[Questions on shapes in pictures]
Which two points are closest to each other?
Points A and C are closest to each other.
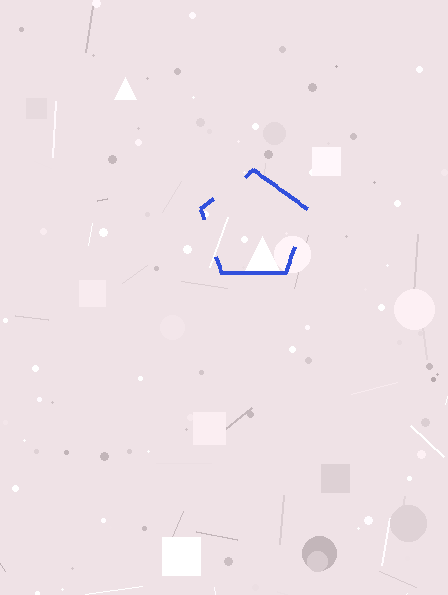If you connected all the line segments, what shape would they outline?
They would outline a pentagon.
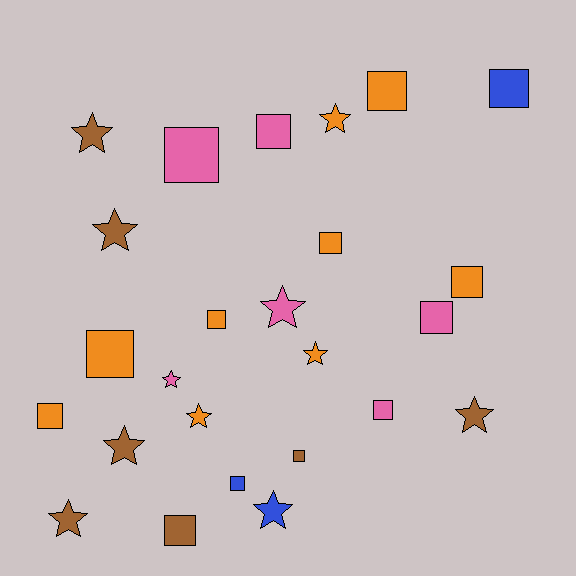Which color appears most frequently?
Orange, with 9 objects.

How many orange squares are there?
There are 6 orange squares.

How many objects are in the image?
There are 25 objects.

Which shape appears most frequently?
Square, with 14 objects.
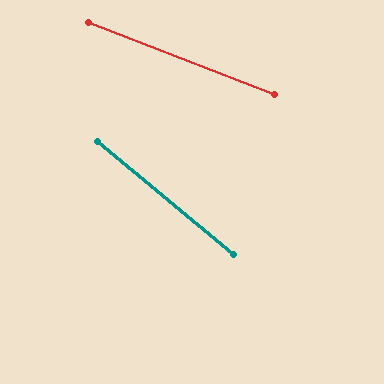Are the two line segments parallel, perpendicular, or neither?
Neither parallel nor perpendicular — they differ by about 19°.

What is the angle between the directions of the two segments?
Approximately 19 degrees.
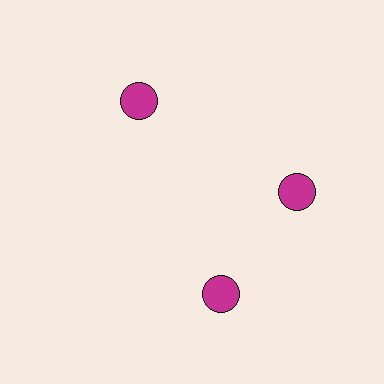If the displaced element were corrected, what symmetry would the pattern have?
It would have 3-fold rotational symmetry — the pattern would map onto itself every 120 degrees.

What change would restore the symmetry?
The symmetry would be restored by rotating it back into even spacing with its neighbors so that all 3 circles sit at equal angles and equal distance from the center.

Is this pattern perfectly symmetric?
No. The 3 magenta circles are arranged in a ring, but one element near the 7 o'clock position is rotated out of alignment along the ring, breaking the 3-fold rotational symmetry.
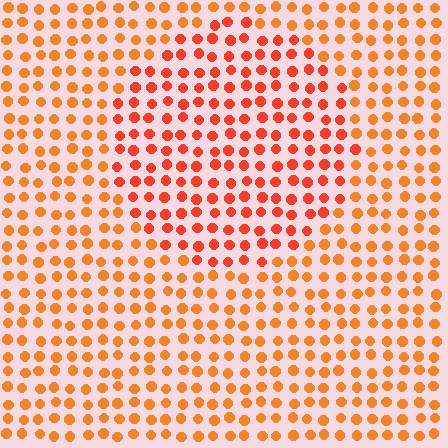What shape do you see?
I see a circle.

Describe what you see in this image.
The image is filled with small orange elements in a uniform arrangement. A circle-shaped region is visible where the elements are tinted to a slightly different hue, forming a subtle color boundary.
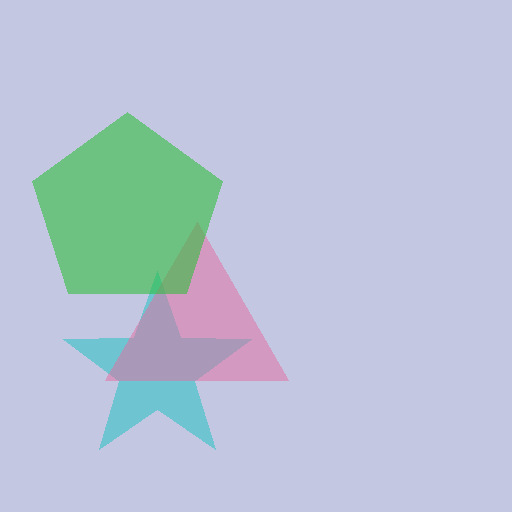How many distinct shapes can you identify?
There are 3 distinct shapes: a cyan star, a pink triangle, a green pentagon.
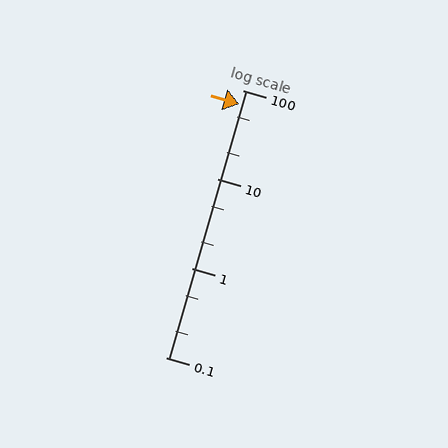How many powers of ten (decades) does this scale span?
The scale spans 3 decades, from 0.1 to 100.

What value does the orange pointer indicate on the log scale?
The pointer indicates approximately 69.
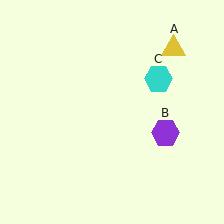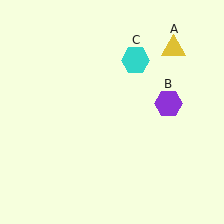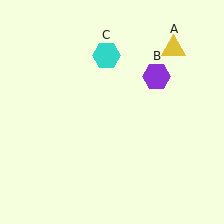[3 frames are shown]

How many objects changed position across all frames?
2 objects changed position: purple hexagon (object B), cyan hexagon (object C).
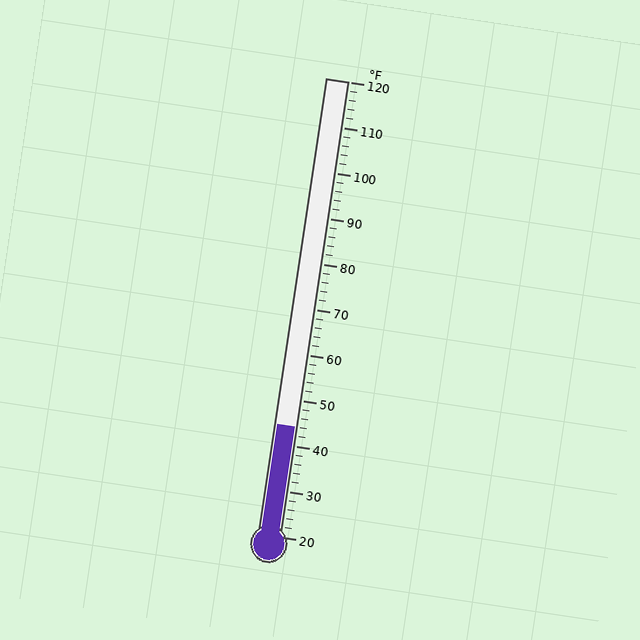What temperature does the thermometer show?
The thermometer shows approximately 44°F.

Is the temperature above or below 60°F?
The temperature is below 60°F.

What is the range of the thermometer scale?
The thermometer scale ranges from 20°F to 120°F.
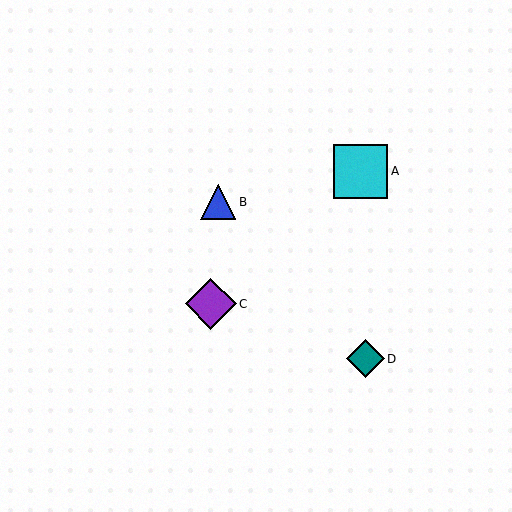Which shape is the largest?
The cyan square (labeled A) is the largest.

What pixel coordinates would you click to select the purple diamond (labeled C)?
--
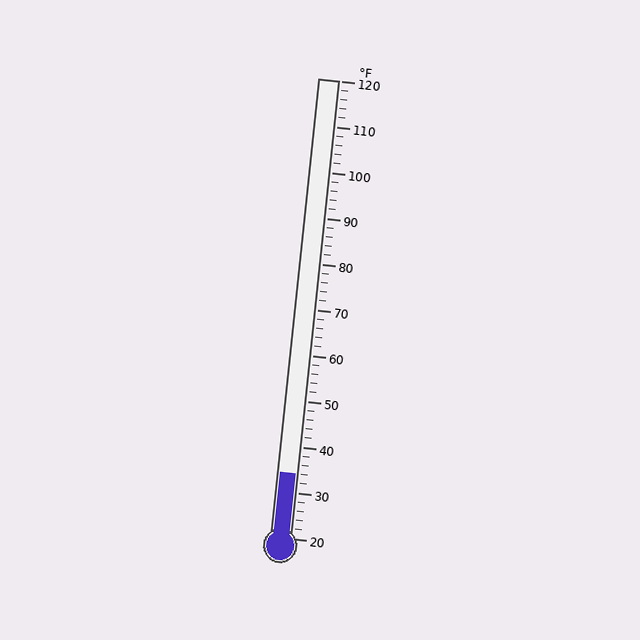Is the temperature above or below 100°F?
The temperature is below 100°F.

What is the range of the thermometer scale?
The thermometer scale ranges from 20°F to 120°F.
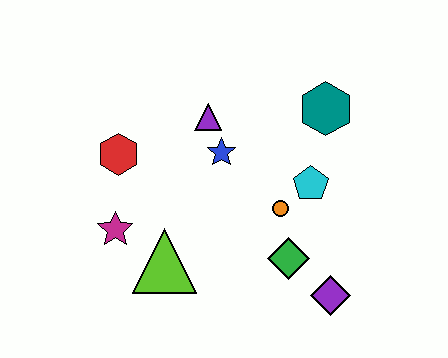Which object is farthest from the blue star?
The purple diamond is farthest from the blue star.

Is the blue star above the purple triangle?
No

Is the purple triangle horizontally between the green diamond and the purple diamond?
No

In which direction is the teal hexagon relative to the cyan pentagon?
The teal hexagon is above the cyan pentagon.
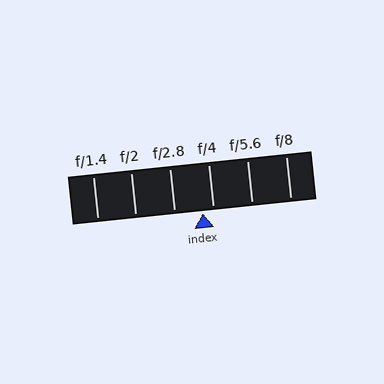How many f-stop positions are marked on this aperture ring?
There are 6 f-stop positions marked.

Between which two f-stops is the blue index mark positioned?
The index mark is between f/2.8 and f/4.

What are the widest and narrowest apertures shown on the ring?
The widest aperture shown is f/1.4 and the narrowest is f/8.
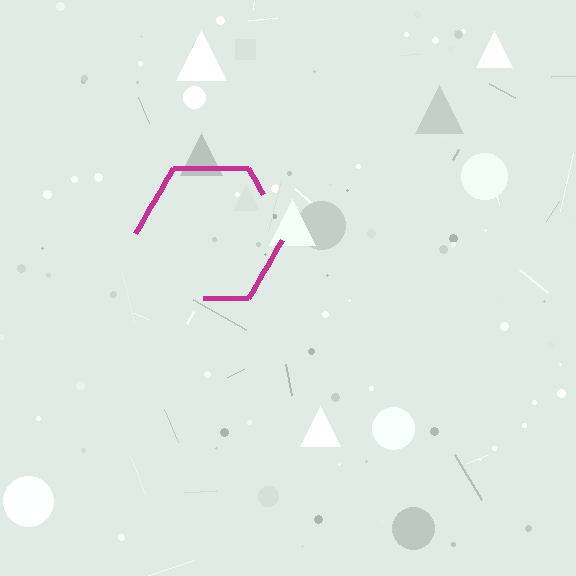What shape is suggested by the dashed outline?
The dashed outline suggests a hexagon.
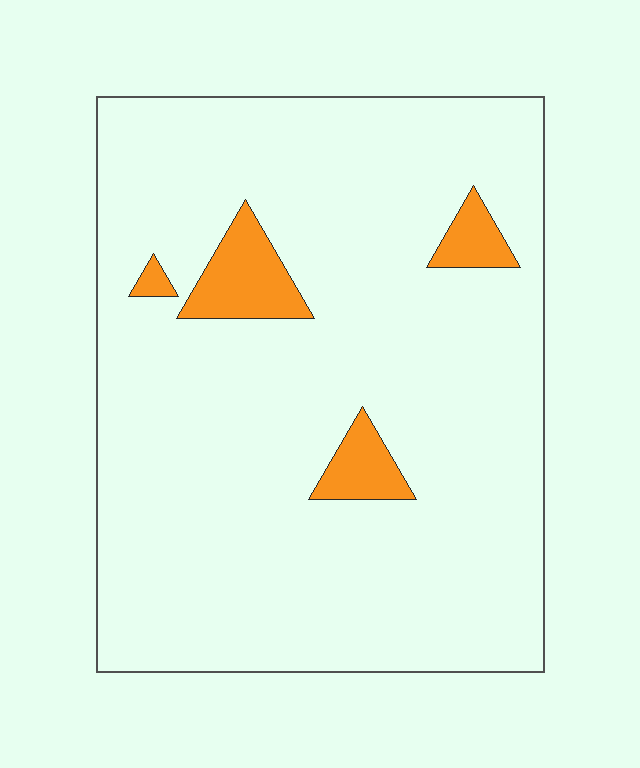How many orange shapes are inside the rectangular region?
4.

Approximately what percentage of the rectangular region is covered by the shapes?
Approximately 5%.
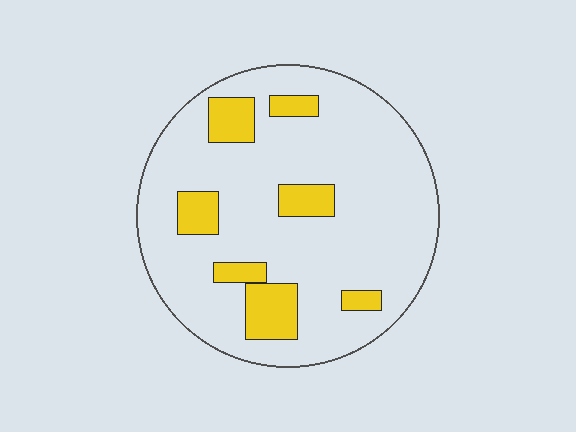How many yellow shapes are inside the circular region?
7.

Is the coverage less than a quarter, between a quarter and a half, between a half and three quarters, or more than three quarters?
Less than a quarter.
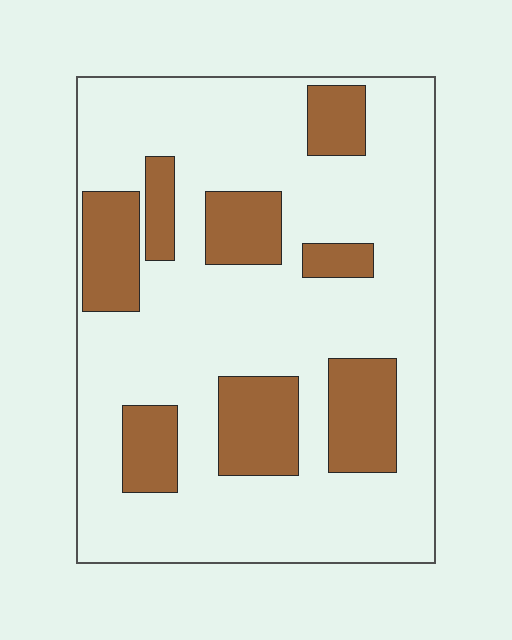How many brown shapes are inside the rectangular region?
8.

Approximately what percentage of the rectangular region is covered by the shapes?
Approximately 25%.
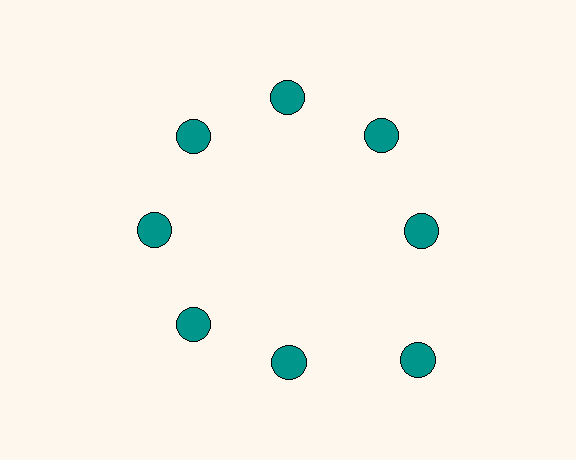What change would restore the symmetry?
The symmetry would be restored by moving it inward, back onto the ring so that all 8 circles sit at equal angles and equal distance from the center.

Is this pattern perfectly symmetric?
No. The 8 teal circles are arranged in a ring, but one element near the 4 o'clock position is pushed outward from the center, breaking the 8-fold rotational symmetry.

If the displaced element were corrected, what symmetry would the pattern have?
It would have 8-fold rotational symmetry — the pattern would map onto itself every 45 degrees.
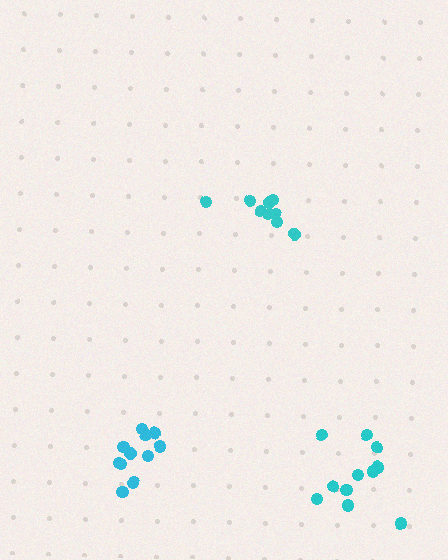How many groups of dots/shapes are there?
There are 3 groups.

**Task details**.
Looking above, find the stretch of lines that opens with the one holding "Are the two" and closes with the one holding "What pixel coordinates". Copy it exactly, pictures excluded.

**Worked answer**.
Are the two line segments parallel, perpendicular, or neither?
Neither parallel nor perpendicular — they differ by about 19°.

What is the angle between the directions of the two segments?
Approximately 19 degrees.
If the displaced element were corrected, what symmetry would the pattern have?
It would have 3-fold rotational symmetry — the pattern would map onto itself every 120 degrees.

What change would restore the symmetry?
The symmetry would be restored by rotating it back into even spacing with its neighbors so that all 3 circles sit at equal angles and equal distance from the center.

Is this pattern perfectly symmetric?
No. The 3 magenta circles are arranged in a ring, but one element near the 7 o'clock position is rotated out of alignment along the ring, breaking the 3-fold rotational symmetry.
What shape do you see?
I see a circle.

Describe what you see in this image.
The image is filled with small orange elements in a uniform arrangement. A circle-shaped region is visible where the elements are tinted to a slightly different hue, forming a subtle color boundary.
How many distinct shapes can you identify?
There are 3 distinct shapes: a cyan star, a pink triangle, a green pentagon.
How many powers of ten (decades) does this scale span?
The scale spans 3 decades, from 0.1 to 100.

What value does the orange pointer indicate on the log scale?
The pointer indicates approximately 69.
[3 frames are shown]

How many objects changed position across all frames?
2 objects changed position: purple hexagon (object B), cyan hexagon (object C).
What temperature does the thermometer show?
The thermometer shows approximately 44°F.

Is the temperature above or below 60°F?
The temperature is below 60°F.

What is the range of the thermometer scale?
The thermometer scale ranges from 20°F to 120°F.
Which shape is the largest?
The cyan square (labeled A) is the largest.

What pixel coordinates would you click to select the purple diamond (labeled C)?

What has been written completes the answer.